Return the entries verbatim and drop every picture.

[Questions about shapes in pictures]
━━━━━━━━━━━━━━━━━━━━━━━━━━━━━━

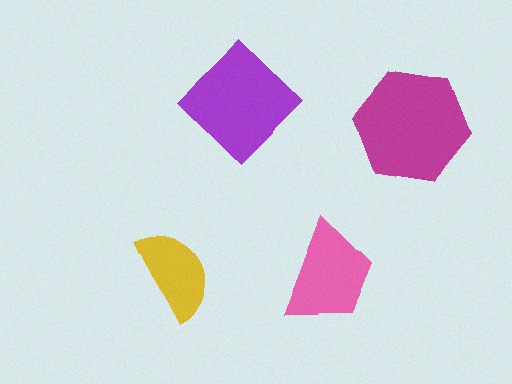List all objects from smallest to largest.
The yellow semicircle, the pink trapezoid, the purple diamond, the magenta hexagon.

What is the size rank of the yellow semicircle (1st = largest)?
4th.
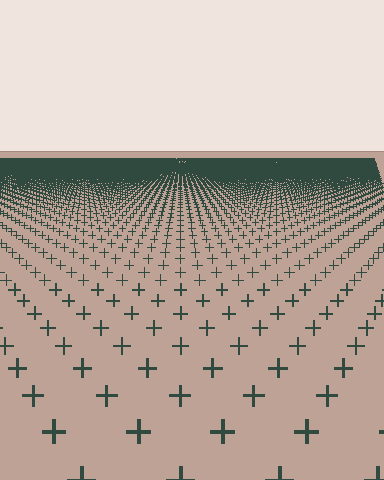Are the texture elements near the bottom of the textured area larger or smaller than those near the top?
Larger. Near the bottom, elements are closer to the viewer and appear at a bigger on-screen size.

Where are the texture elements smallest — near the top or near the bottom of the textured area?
Near the top.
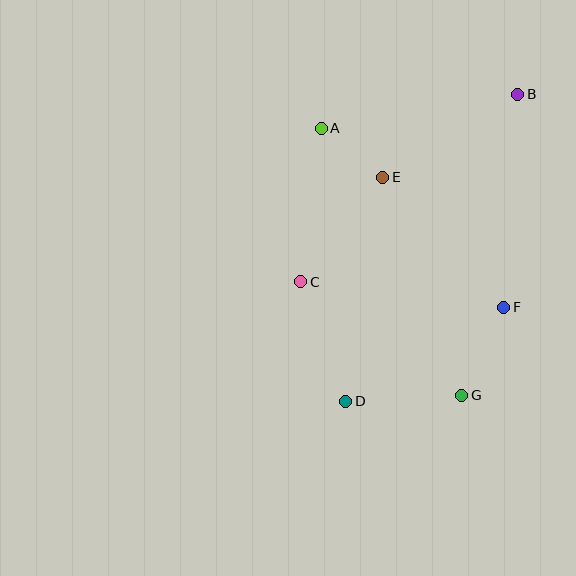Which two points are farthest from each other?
Points B and D are farthest from each other.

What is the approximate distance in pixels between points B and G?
The distance between B and G is approximately 306 pixels.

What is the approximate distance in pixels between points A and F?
The distance between A and F is approximately 256 pixels.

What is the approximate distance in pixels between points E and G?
The distance between E and G is approximately 232 pixels.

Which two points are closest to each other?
Points A and E are closest to each other.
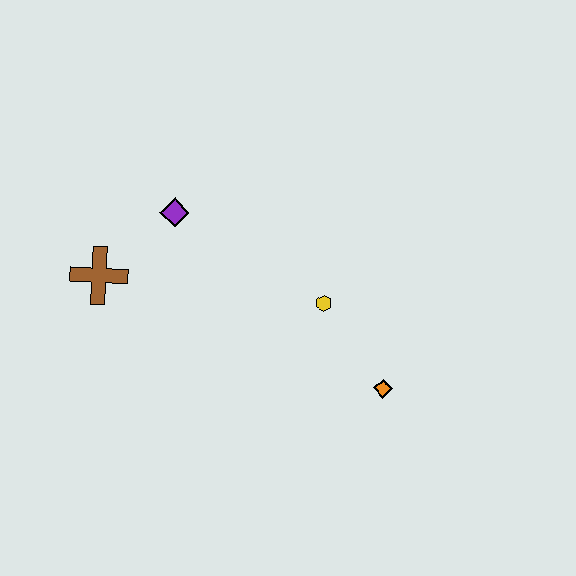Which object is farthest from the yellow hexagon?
The brown cross is farthest from the yellow hexagon.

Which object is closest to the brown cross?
The purple diamond is closest to the brown cross.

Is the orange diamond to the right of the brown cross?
Yes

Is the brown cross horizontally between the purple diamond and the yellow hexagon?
No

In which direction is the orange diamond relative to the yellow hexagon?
The orange diamond is below the yellow hexagon.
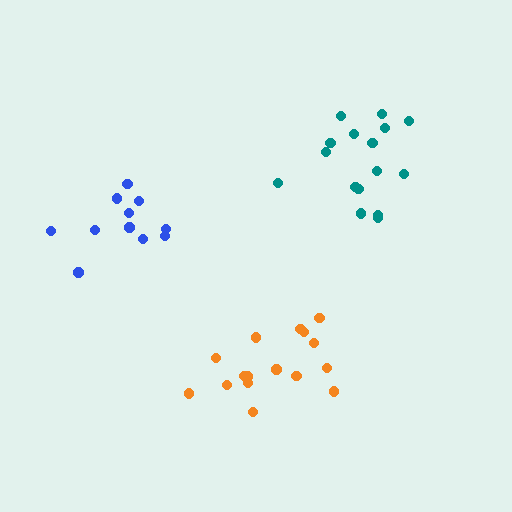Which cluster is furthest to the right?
The teal cluster is rightmost.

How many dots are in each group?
Group 1: 16 dots, Group 2: 16 dots, Group 3: 11 dots (43 total).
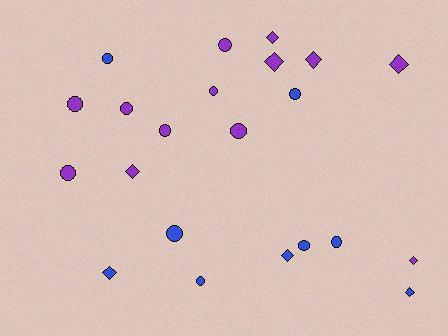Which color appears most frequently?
Purple, with 13 objects.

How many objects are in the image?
There are 22 objects.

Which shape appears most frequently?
Circle, with 13 objects.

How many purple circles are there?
There are 7 purple circles.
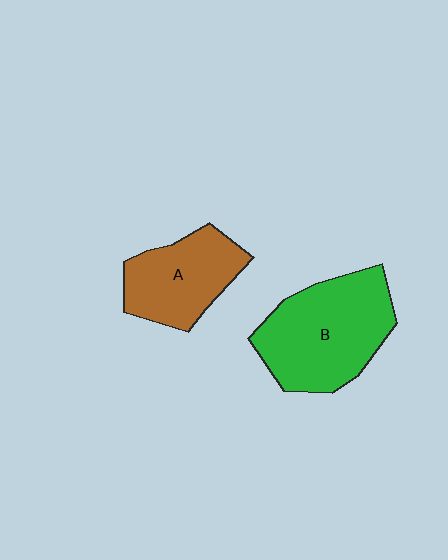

━━━━━━━━━━━━━━━━━━━━━━━━━━━━━━

## Task output
List all objects from smallest to largest.
The yellow semicircle, the pink trapezoid, the purple diamond, the magenta hexagon.

What is the size rank of the yellow semicircle (1st = largest)?
4th.
Are the texture elements near the bottom of the textured area larger or smaller than those near the top?
Larger. Near the bottom, elements are closer to the viewer and appear at a bigger on-screen size.

Where are the texture elements smallest — near the top or near the bottom of the textured area?
Near the top.
Which two points are farthest from each other?
Points B and D are farthest from each other.

What is the approximate distance in pixels between points B and G?
The distance between B and G is approximately 306 pixels.

What is the approximate distance in pixels between points A and F?
The distance between A and F is approximately 256 pixels.

What is the approximate distance in pixels between points E and G?
The distance between E and G is approximately 232 pixels.

Which two points are closest to each other?
Points A and E are closest to each other.
Which object is farthest from the yellow hexagon?
The brown cross is farthest from the yellow hexagon.

Which object is closest to the brown cross?
The purple diamond is closest to the brown cross.

Is the orange diamond to the right of the brown cross?
Yes

Is the brown cross horizontally between the purple diamond and the yellow hexagon?
No

In which direction is the orange diamond relative to the yellow hexagon?
The orange diamond is below the yellow hexagon.
Which cluster is furthest to the right?
The teal cluster is rightmost.

How many dots are in each group?
Group 1: 16 dots, Group 2: 16 dots, Group 3: 11 dots (43 total).
Which color appears most frequently?
Purple, with 13 objects.

How many objects are in the image?
There are 22 objects.

Which shape appears most frequently?
Circle, with 13 objects.

How many purple circles are there?
There are 7 purple circles.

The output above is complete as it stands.